▶ _Aim of the exercise_
Your answer must be an exact repeat of the lines from the one containing "Which vertex has the smallest interior angle?" through the last line of the records, both included, with no pictures.

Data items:
•••••
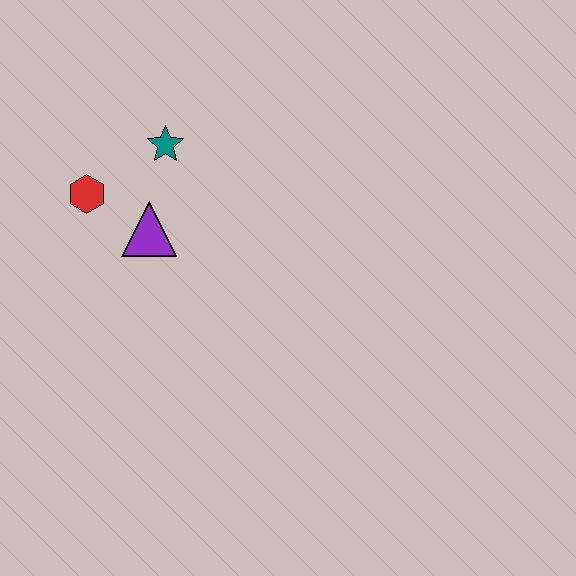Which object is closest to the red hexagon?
The purple triangle is closest to the red hexagon.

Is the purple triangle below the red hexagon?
Yes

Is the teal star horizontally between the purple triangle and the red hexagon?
No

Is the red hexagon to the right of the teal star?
No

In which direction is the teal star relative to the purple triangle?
The teal star is above the purple triangle.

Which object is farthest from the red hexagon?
The teal star is farthest from the red hexagon.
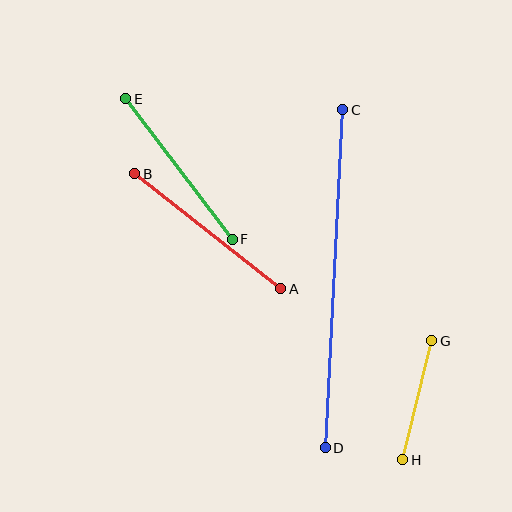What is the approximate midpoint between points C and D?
The midpoint is at approximately (334, 279) pixels.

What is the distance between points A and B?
The distance is approximately 186 pixels.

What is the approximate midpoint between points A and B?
The midpoint is at approximately (208, 231) pixels.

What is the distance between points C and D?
The distance is approximately 338 pixels.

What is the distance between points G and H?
The distance is approximately 123 pixels.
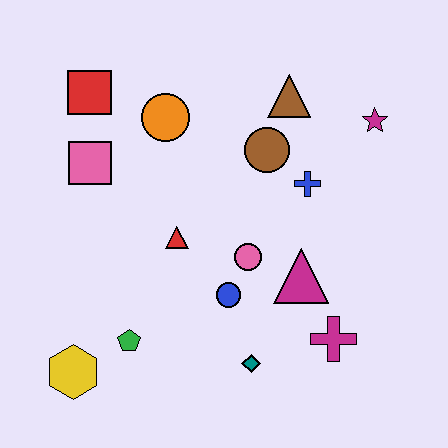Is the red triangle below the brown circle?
Yes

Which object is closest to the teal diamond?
The blue circle is closest to the teal diamond.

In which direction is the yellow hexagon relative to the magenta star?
The yellow hexagon is to the left of the magenta star.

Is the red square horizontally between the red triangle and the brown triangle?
No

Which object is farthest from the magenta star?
The yellow hexagon is farthest from the magenta star.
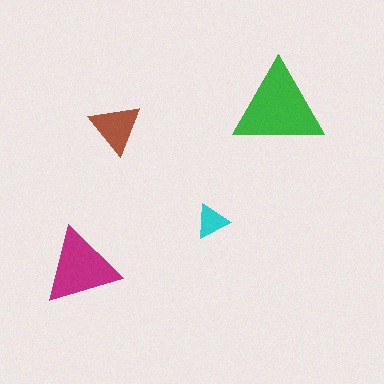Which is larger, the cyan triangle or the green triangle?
The green one.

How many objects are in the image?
There are 4 objects in the image.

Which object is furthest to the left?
The magenta triangle is leftmost.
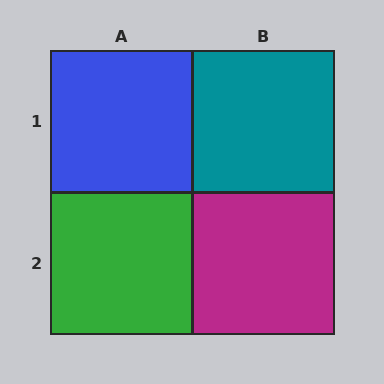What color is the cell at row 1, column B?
Teal.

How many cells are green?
1 cell is green.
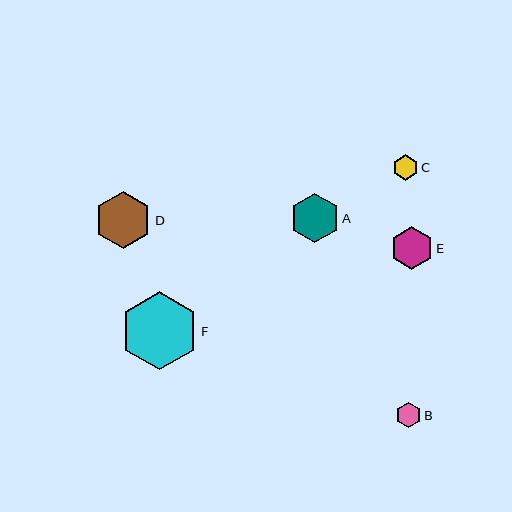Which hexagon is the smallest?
Hexagon B is the smallest with a size of approximately 25 pixels.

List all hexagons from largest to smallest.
From largest to smallest: F, D, A, E, C, B.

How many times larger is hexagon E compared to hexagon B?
Hexagon E is approximately 1.7 times the size of hexagon B.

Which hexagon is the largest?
Hexagon F is the largest with a size of approximately 78 pixels.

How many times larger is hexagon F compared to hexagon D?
Hexagon F is approximately 1.4 times the size of hexagon D.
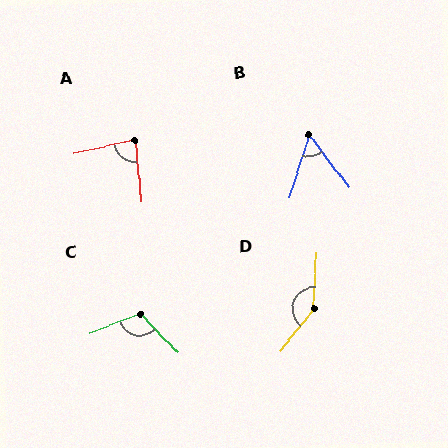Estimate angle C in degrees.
Approximately 113 degrees.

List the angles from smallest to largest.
B (55°), A (83°), C (113°), D (145°).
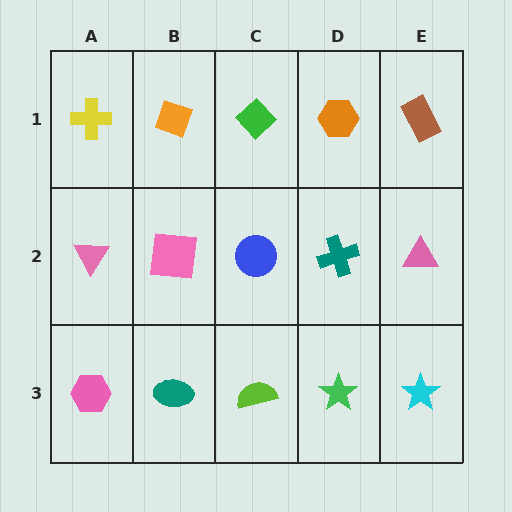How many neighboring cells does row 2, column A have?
3.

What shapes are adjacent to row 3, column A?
A pink triangle (row 2, column A), a teal ellipse (row 3, column B).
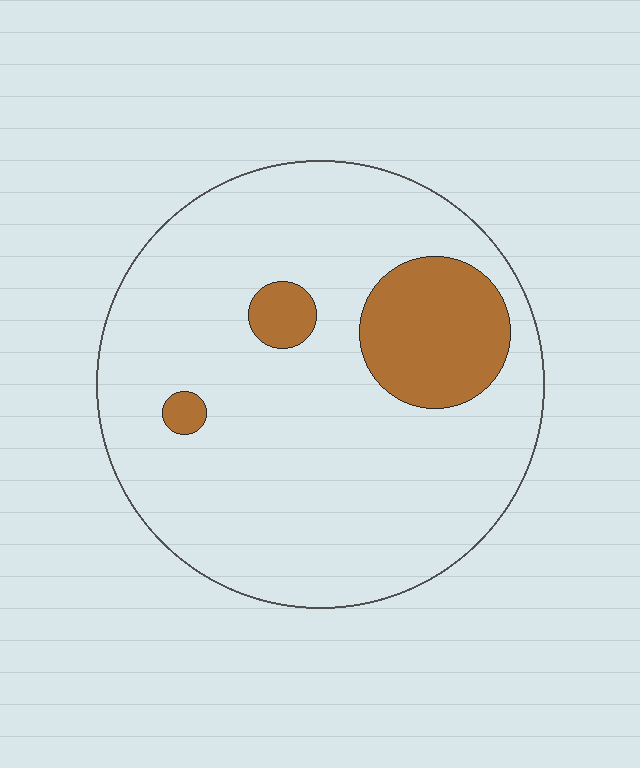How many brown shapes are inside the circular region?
3.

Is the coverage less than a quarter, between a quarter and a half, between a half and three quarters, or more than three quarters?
Less than a quarter.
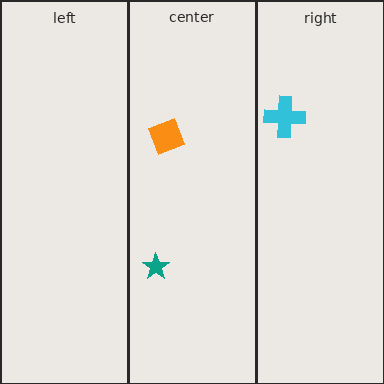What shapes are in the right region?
The cyan cross.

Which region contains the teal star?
The center region.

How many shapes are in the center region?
2.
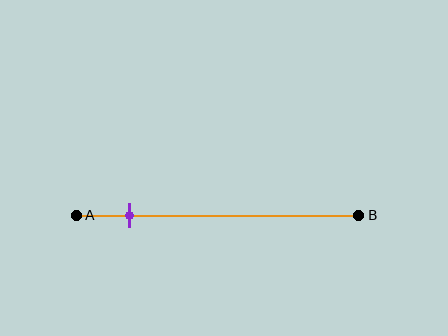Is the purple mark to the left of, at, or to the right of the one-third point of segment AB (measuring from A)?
The purple mark is to the left of the one-third point of segment AB.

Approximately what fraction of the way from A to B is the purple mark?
The purple mark is approximately 20% of the way from A to B.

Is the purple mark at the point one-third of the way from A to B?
No, the mark is at about 20% from A, not at the 33% one-third point.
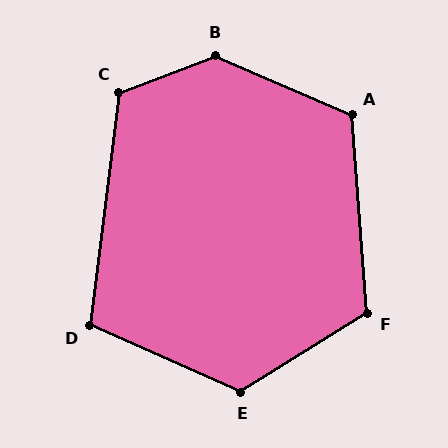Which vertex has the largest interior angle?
B, at approximately 136 degrees.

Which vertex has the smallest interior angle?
D, at approximately 107 degrees.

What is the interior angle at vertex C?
Approximately 118 degrees (obtuse).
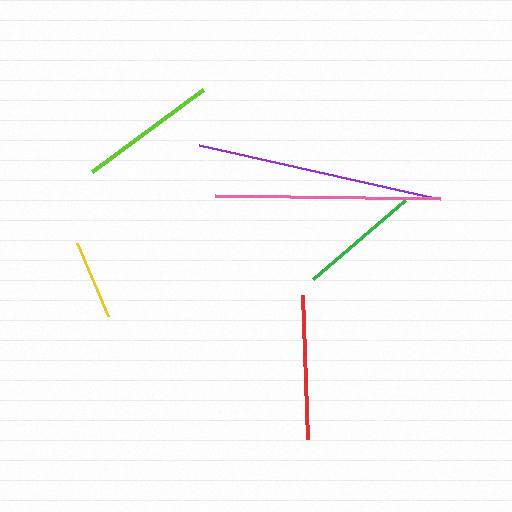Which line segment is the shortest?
The yellow line is the shortest at approximately 79 pixels.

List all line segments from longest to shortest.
From longest to shortest: purple and pink (about equal), red and lime (about equal), green, yellow.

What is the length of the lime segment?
The lime segment is approximately 139 pixels long.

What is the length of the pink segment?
The pink segment is approximately 225 pixels long.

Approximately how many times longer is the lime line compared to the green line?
The lime line is approximately 1.1 times the length of the green line.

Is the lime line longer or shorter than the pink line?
The pink line is longer than the lime line.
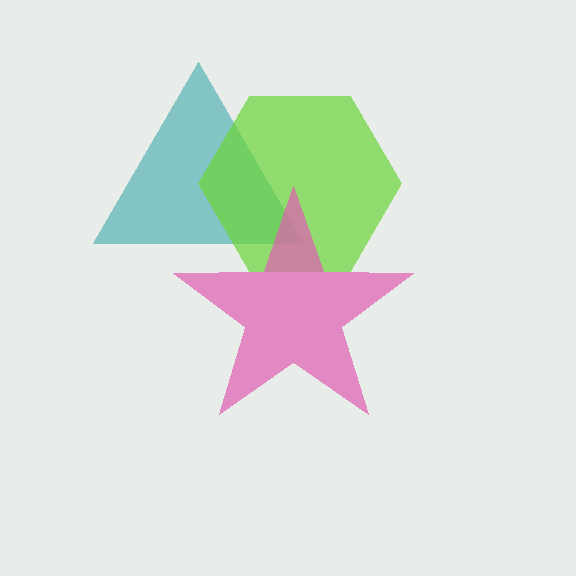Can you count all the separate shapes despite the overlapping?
•••••
▶ _Solution for this task_
Which vertex has the smallest interior angle?
D, at approximately 107 degrees.

What is the interior angle at vertex C?
Approximately 118 degrees (obtuse).
Which line segment is the shortest?
The yellow line is the shortest at approximately 79 pixels.

List all line segments from longest to shortest.
From longest to shortest: purple and pink (about equal), red and lime (about equal), green, yellow.

What is the length of the lime segment?
The lime segment is approximately 139 pixels long.

What is the length of the pink segment?
The pink segment is approximately 225 pixels long.

Approximately how many times longer is the lime line compared to the green line?
The lime line is approximately 1.1 times the length of the green line.

Is the lime line longer or shorter than the pink line?
The pink line is longer than the lime line.
Can you count all the separate shapes despite the overlapping?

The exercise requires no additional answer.